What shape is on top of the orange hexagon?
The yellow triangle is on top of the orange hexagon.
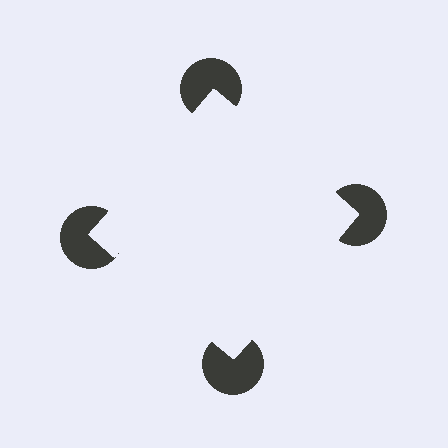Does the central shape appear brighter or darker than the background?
It typically appears slightly brighter than the background, even though no actual brightness change is drawn.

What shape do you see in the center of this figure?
An illusory square — its edges are inferred from the aligned wedge cuts in the pac-man discs, not physically drawn.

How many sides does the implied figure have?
4 sides.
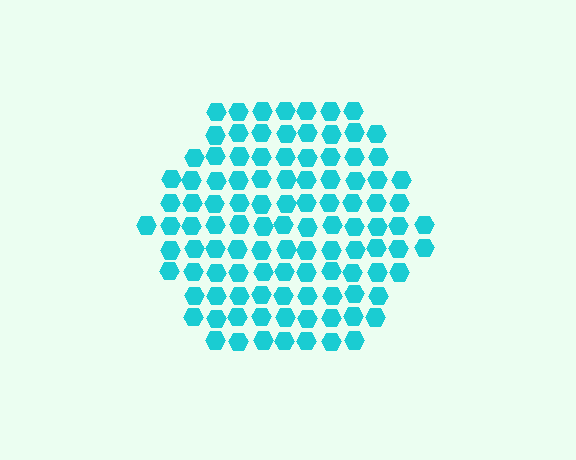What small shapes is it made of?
It is made of small hexagons.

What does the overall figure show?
The overall figure shows a hexagon.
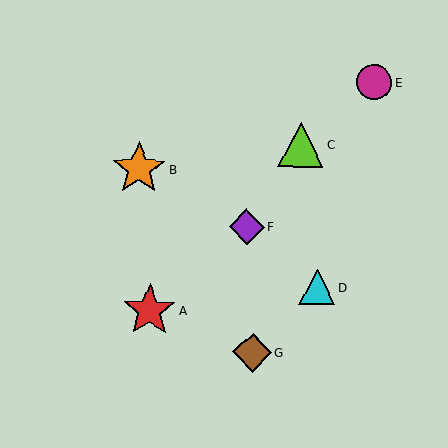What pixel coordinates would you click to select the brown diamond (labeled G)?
Click at (252, 353) to select the brown diamond G.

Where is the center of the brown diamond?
The center of the brown diamond is at (252, 353).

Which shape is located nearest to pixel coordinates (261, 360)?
The brown diamond (labeled G) at (252, 353) is nearest to that location.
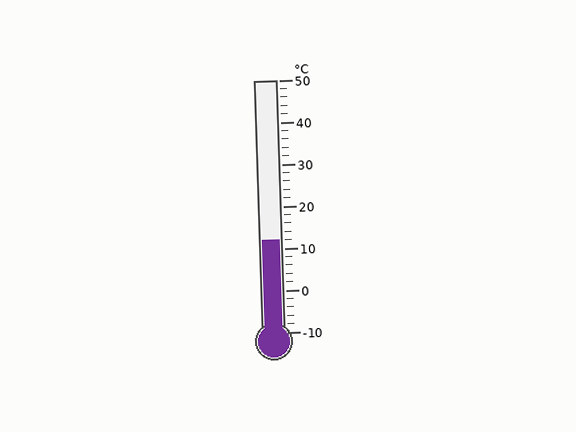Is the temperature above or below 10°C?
The temperature is above 10°C.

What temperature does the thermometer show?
The thermometer shows approximately 12°C.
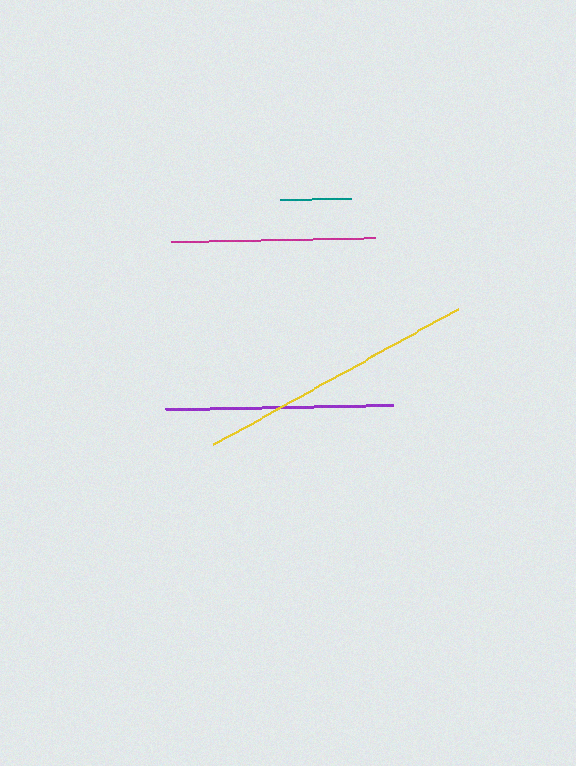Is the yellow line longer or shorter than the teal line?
The yellow line is longer than the teal line.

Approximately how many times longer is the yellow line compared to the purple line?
The yellow line is approximately 1.2 times the length of the purple line.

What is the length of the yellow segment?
The yellow segment is approximately 279 pixels long.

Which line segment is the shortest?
The teal line is the shortest at approximately 71 pixels.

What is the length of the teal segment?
The teal segment is approximately 71 pixels long.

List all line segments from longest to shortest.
From longest to shortest: yellow, purple, magenta, teal.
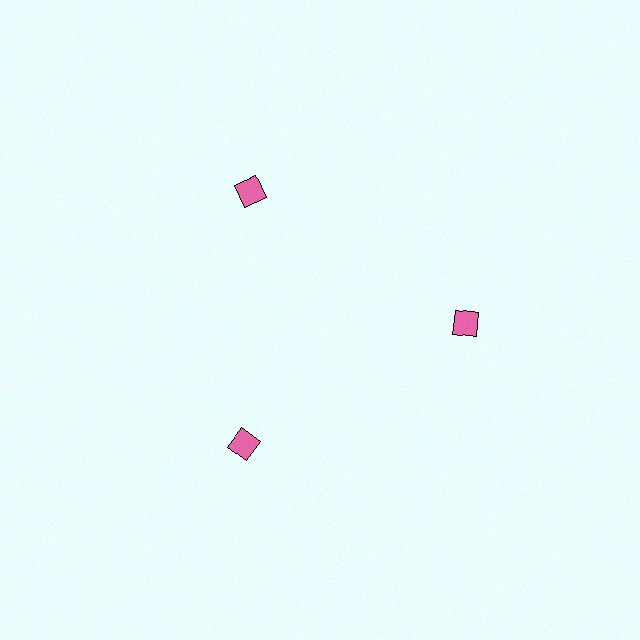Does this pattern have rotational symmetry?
Yes, this pattern has 3-fold rotational symmetry. It looks the same after rotating 120 degrees around the center.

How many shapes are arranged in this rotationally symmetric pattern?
There are 3 shapes, arranged in 3 groups of 1.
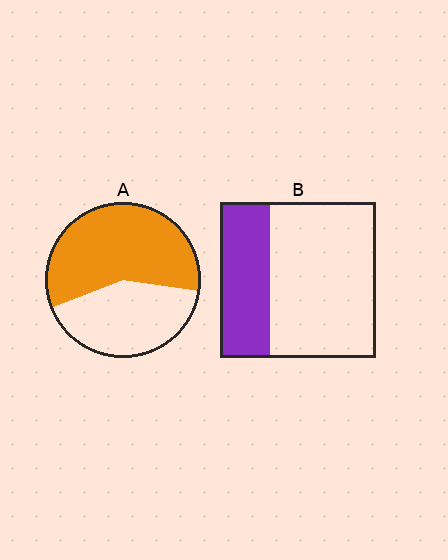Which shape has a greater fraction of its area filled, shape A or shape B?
Shape A.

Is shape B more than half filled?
No.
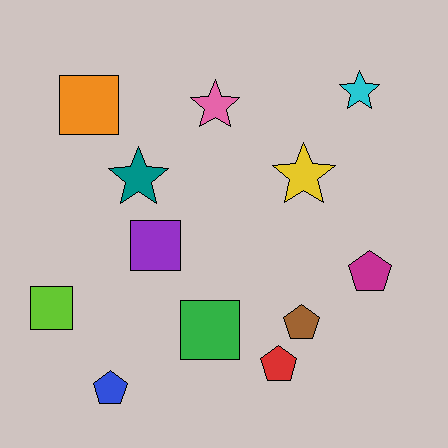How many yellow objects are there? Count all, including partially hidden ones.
There is 1 yellow object.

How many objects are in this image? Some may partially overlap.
There are 12 objects.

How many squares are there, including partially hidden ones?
There are 4 squares.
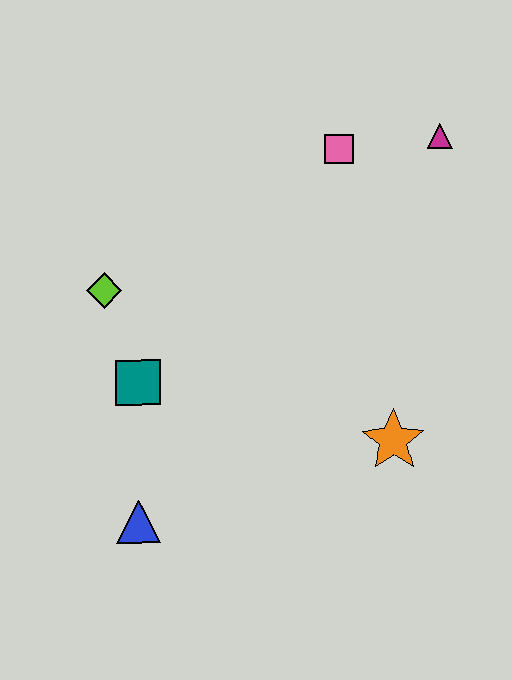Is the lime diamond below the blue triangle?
No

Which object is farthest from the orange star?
The lime diamond is farthest from the orange star.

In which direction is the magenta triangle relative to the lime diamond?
The magenta triangle is to the right of the lime diamond.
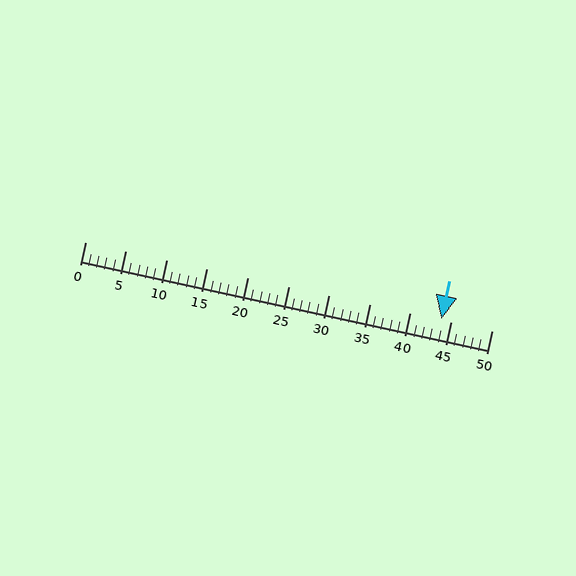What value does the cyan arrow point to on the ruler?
The cyan arrow points to approximately 44.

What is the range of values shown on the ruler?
The ruler shows values from 0 to 50.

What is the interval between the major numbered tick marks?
The major tick marks are spaced 5 units apart.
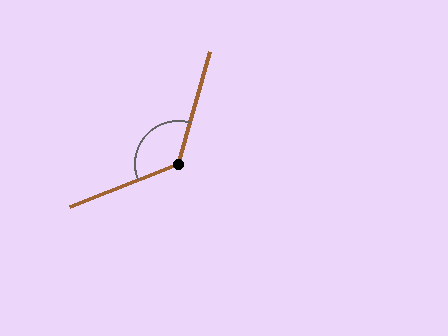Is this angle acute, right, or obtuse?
It is obtuse.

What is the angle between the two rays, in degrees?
Approximately 128 degrees.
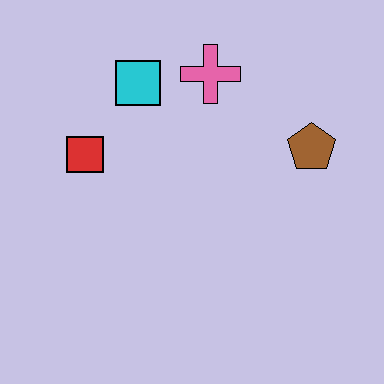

- - - -

* [Set exercise]: Retype the whole listing, keeping every line identical and omitting all pictures.

* [Solution]:
What shape is on top of the orange hexagon?
The yellow triangle is on top of the orange hexagon.
Does the central shape appear brighter or darker than the background?
It typically appears slightly brighter than the background, even though no actual brightness change is drawn.

What shape do you see in the center of this figure?
An illusory square — its edges are inferred from the aligned wedge cuts in the pac-man discs, not physically drawn.

How many sides does the implied figure have?
4 sides.
What small shapes is it made of?
It is made of small hexagons.

What does the overall figure show?
The overall figure shows a hexagon.
What pixel coordinates would you click to select the brown diamond (labeled G)?
Click at (252, 353) to select the brown diamond G.

Where is the center of the brown diamond?
The center of the brown diamond is at (252, 353).

Which shape is located nearest to pixel coordinates (261, 360)?
The brown diamond (labeled G) at (252, 353) is nearest to that location.
Is the temperature above or below 10°C?
The temperature is above 10°C.

What temperature does the thermometer show?
The thermometer shows approximately 12°C.
Is the yellow line longer or shorter than the teal line?
The yellow line is longer than the teal line.

Approximately how many times longer is the yellow line compared to the purple line?
The yellow line is approximately 1.2 times the length of the purple line.

What is the length of the yellow segment?
The yellow segment is approximately 279 pixels long.

Which line segment is the shortest?
The teal line is the shortest at approximately 71 pixels.

What is the length of the teal segment?
The teal segment is approximately 71 pixels long.

List all line segments from longest to shortest.
From longest to shortest: yellow, purple, magenta, teal.
Does this pattern have rotational symmetry?
Yes, this pattern has 3-fold rotational symmetry. It looks the same after rotating 120 degrees around the center.

How many shapes are arranged in this rotationally symmetric pattern?
There are 3 shapes, arranged in 3 groups of 1.
Which shape has a greater fraction of its area filled, shape A or shape B?
Shape A.

Is shape B more than half filled?
No.
How many yellow objects are there? Count all, including partially hidden ones.
There is 1 yellow object.

How many objects are in this image? Some may partially overlap.
There are 12 objects.

How many squares are there, including partially hidden ones?
There are 4 squares.
Is the lime diamond below the blue triangle?
No

Which object is farthest from the orange star?
The lime diamond is farthest from the orange star.

In which direction is the magenta triangle relative to the lime diamond?
The magenta triangle is to the right of the lime diamond.
What value does the cyan arrow point to on the ruler?
The cyan arrow points to approximately 44.

What is the range of values shown on the ruler?
The ruler shows values from 0 to 50.

What is the interval between the major numbered tick marks?
The major tick marks are spaced 5 units apart.
Is this angle acute, right, or obtuse?
It is obtuse.

What is the angle between the two rays, in degrees?
Approximately 128 degrees.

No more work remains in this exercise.